Your objective:
Locate "Is the marker on segment D" in the data below, then output the line it is on and all following lines through the last, word for word. Skip any pictures.
-- start of Supplied data --
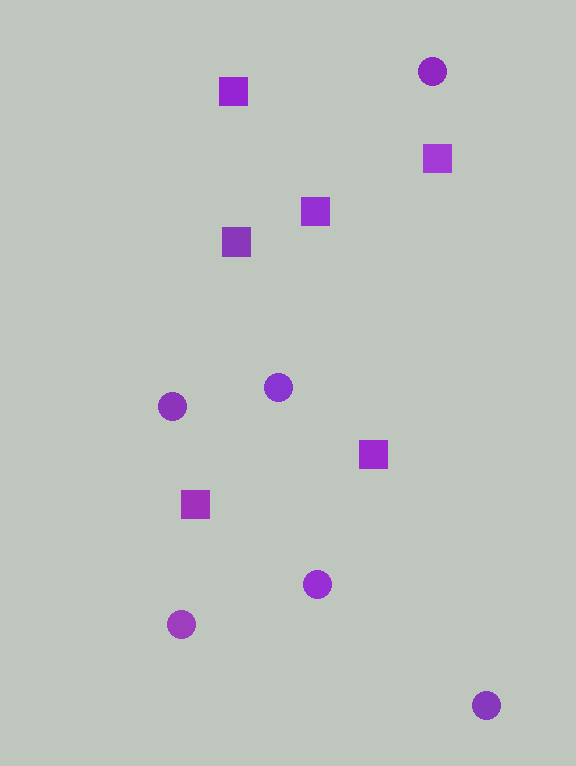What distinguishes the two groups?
There are 2 groups: one group of squares (6) and one group of circles (6).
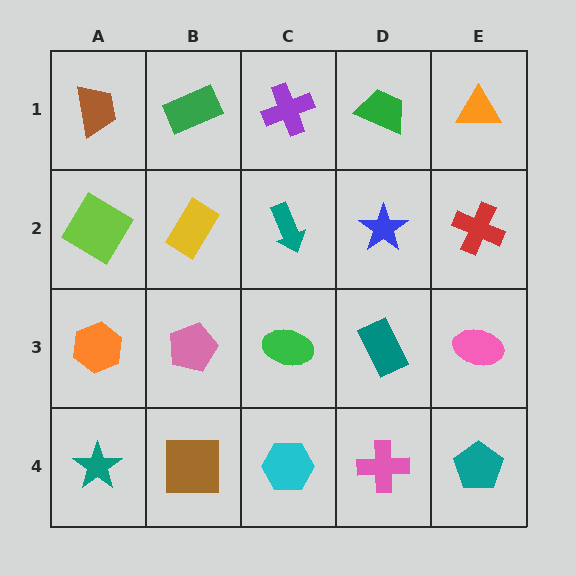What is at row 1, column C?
A purple cross.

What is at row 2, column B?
A yellow rectangle.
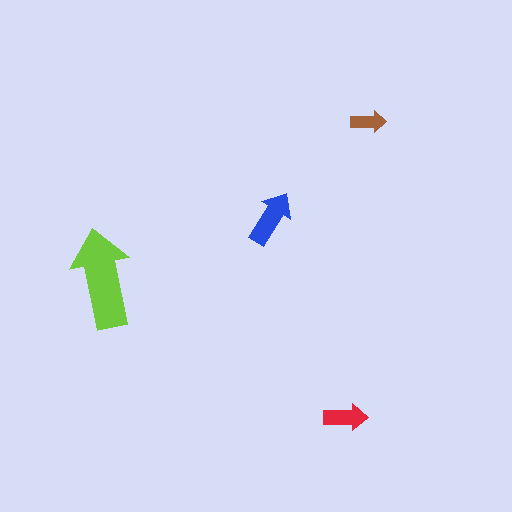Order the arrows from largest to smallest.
the lime one, the blue one, the red one, the brown one.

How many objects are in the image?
There are 4 objects in the image.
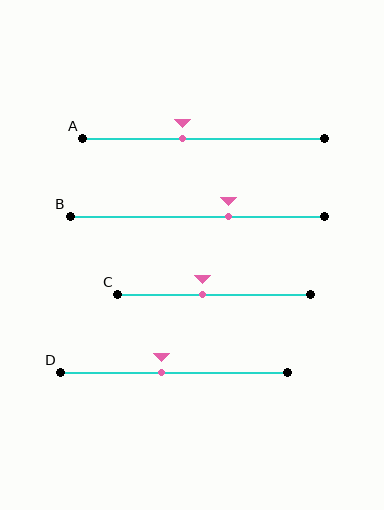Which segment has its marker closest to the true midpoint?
Segment D has its marker closest to the true midpoint.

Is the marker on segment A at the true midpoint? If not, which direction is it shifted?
No, the marker on segment A is shifted to the left by about 8% of the segment length.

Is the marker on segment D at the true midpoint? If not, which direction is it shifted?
No, the marker on segment D is shifted to the left by about 5% of the segment length.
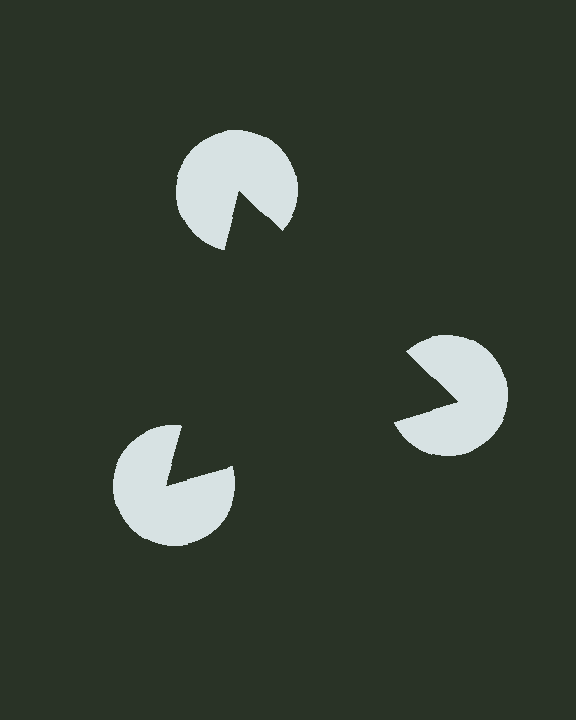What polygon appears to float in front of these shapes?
An illusory triangle — its edges are inferred from the aligned wedge cuts in the pac-man discs, not physically drawn.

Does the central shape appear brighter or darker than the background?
It typically appears slightly darker than the background, even though no actual brightness change is drawn.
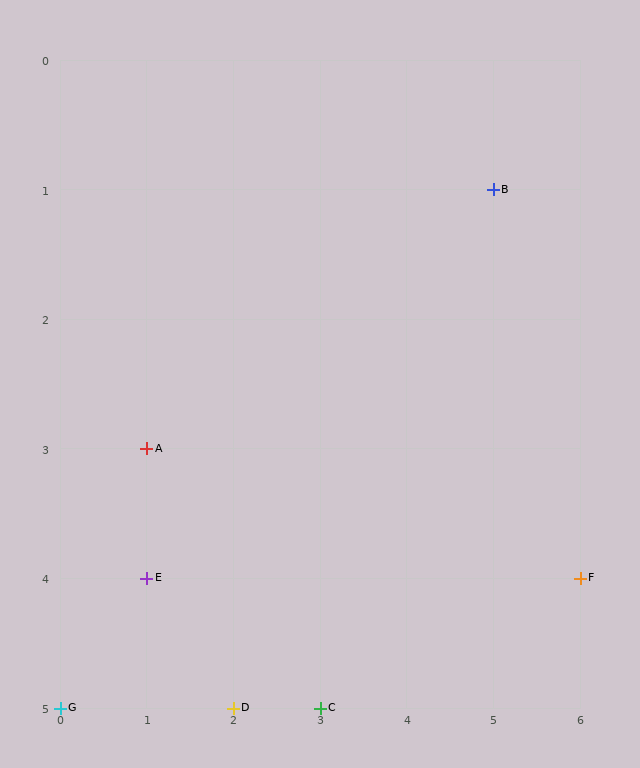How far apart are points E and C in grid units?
Points E and C are 2 columns and 1 row apart (about 2.2 grid units diagonally).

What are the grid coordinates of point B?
Point B is at grid coordinates (5, 1).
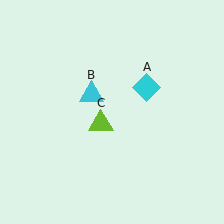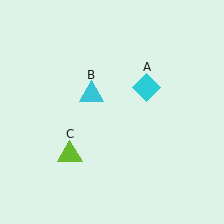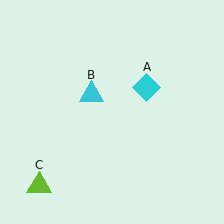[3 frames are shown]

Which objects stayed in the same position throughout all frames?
Cyan diamond (object A) and cyan triangle (object B) remained stationary.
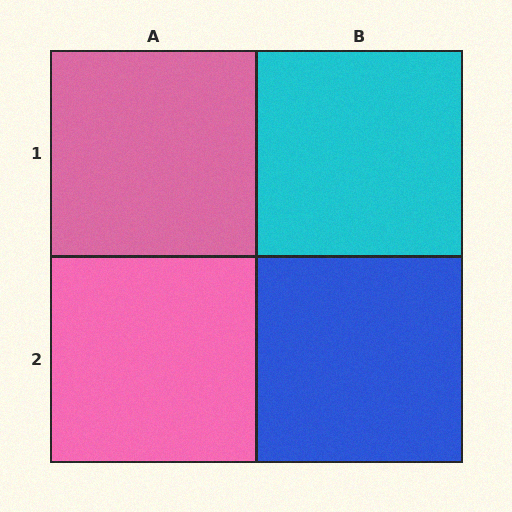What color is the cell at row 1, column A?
Pink.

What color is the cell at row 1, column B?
Cyan.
-- end of Supplied data --
Finished answer:
Is the marker on segment D at the true midpoint? If not, which direction is it shifted?
No, the marker on segment D is shifted to the left by about 5% of the segment length.
What polygon appears to float in front of these shapes?
An illusory triangle — its edges are inferred from the aligned wedge cuts in the pac-man discs, not physically drawn.

Does the central shape appear brighter or darker than the background?
It typically appears slightly darker than the background, even though no actual brightness change is drawn.
How far apart are points E and C in grid units?
Points E and C are 2 columns and 1 row apart (about 2.2 grid units diagonally).

What are the grid coordinates of point B?
Point B is at grid coordinates (5, 1).
[3 frames are shown]

Which objects stayed in the same position throughout all frames?
Cyan diamond (object A) and cyan triangle (object B) remained stationary.
What color is the cell at row 1, column A?
Pink.

What color is the cell at row 1, column B?
Cyan.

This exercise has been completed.